### DATASET ENTRIES:
________________________
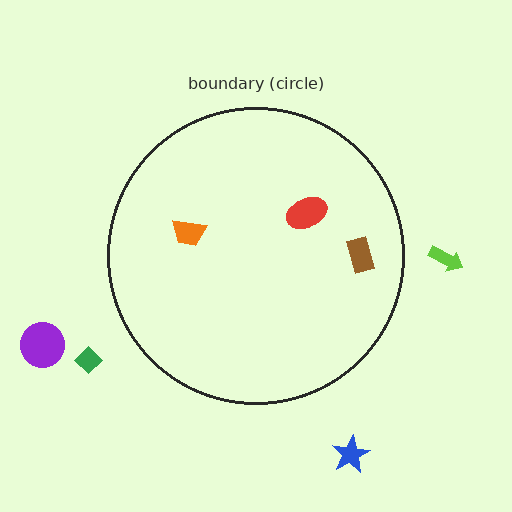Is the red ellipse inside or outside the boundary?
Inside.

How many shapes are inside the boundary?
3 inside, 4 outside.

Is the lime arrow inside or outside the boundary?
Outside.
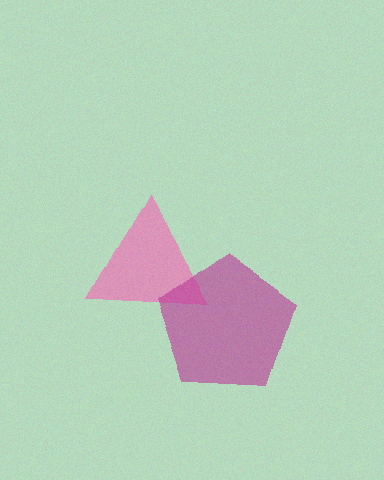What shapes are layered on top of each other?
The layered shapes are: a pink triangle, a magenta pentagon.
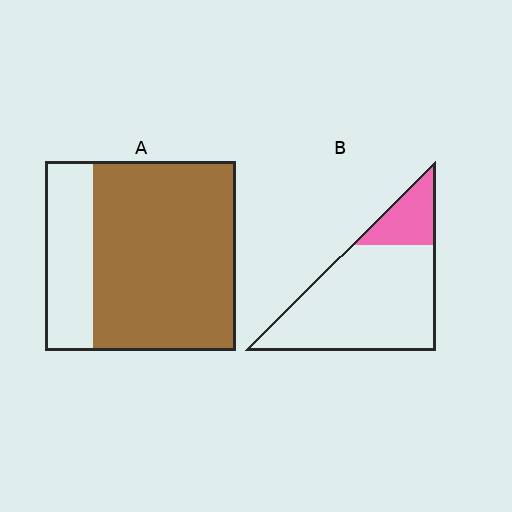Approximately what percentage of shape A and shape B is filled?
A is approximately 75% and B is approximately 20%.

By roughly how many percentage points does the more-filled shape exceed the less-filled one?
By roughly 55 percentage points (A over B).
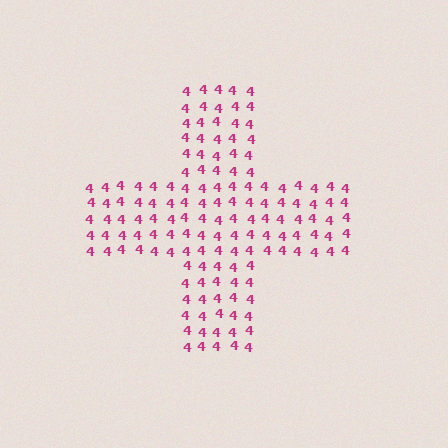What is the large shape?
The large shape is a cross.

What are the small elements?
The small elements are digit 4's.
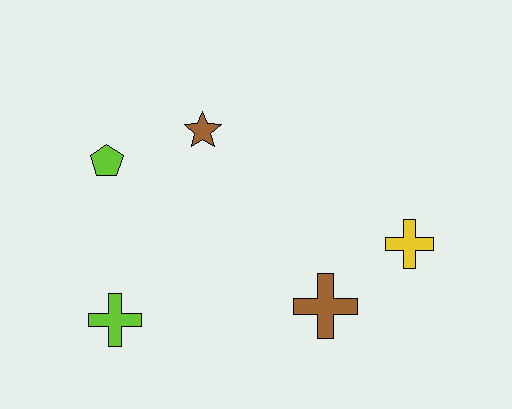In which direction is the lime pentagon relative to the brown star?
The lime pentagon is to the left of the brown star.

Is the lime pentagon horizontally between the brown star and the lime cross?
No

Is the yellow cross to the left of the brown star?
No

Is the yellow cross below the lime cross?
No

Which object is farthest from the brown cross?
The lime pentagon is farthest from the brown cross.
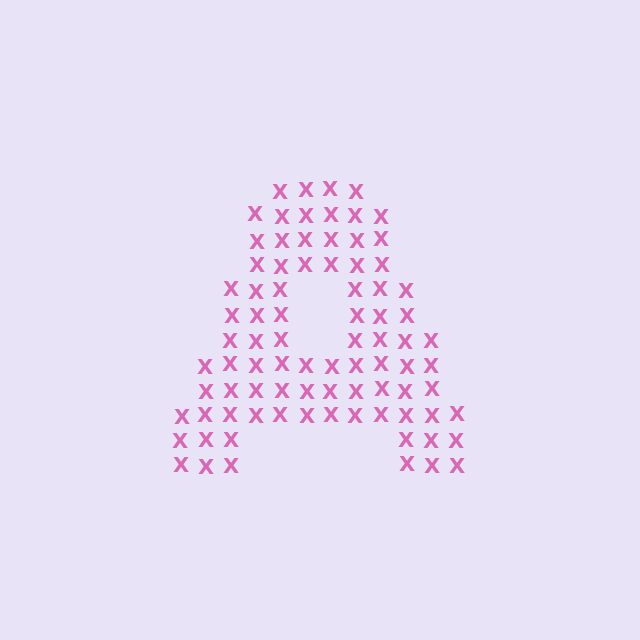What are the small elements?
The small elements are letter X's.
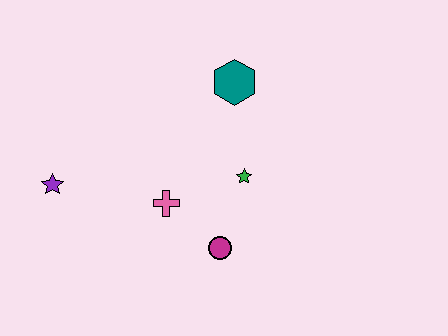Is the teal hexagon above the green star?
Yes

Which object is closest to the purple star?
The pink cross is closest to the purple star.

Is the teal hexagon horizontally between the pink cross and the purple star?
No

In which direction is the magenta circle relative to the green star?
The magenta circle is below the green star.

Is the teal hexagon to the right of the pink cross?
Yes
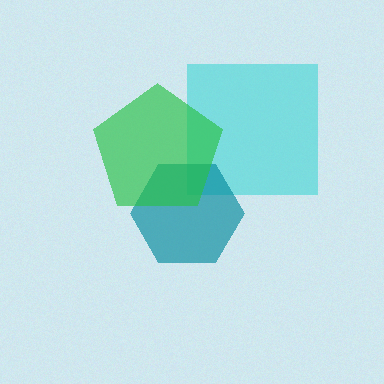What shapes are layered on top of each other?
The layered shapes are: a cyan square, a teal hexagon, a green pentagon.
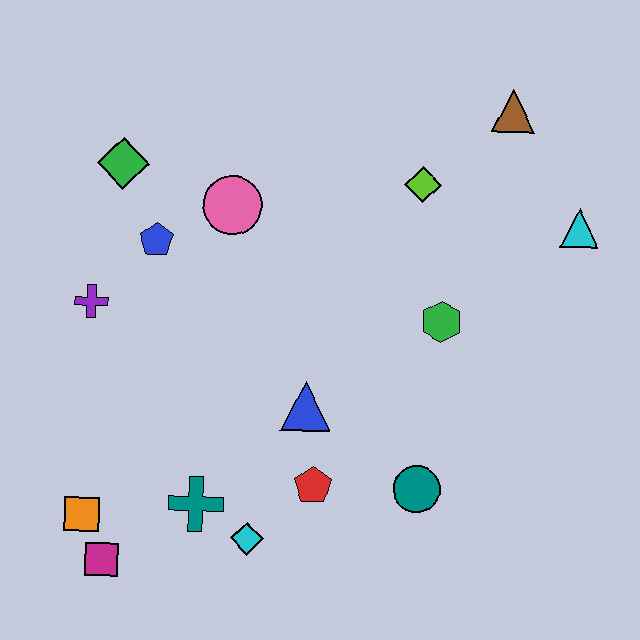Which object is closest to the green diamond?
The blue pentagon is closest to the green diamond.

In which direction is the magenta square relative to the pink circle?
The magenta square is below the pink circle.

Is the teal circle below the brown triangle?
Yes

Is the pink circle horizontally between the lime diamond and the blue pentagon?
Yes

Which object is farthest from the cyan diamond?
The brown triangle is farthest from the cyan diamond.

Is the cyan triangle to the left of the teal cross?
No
________________________
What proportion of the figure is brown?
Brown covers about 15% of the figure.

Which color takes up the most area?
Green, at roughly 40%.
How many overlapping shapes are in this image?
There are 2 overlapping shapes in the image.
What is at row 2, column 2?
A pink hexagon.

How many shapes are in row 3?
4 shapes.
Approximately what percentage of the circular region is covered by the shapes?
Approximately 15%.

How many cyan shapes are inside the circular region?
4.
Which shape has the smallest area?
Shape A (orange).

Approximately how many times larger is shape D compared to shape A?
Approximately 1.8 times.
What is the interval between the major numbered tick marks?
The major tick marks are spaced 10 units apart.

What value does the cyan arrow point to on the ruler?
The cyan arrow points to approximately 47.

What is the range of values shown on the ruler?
________________________
### SHORT TASK:
Look back at the entries above and repeat, unchanged, every line from the line holding "What is at row 2, column 2?" through the line holding "What is the range".

### EXPECTED ANSWER:
What is at row 2, column 2?
A pink hexagon.

How many shapes are in row 3?
4 shapes.
Approximately what percentage of the circular region is covered by the shapes?
Approximately 15%.

How many cyan shapes are inside the circular region?
4.
Which shape has the smallest area?
Shape A (orange).

Approximately how many times larger is shape D compared to shape A?
Approximately 1.8 times.
What is the interval between the major numbered tick marks?
The major tick marks are spaced 10 units apart.

What value does the cyan arrow point to on the ruler?
The cyan arrow points to approximately 47.

What is the range of values shown on the ruler?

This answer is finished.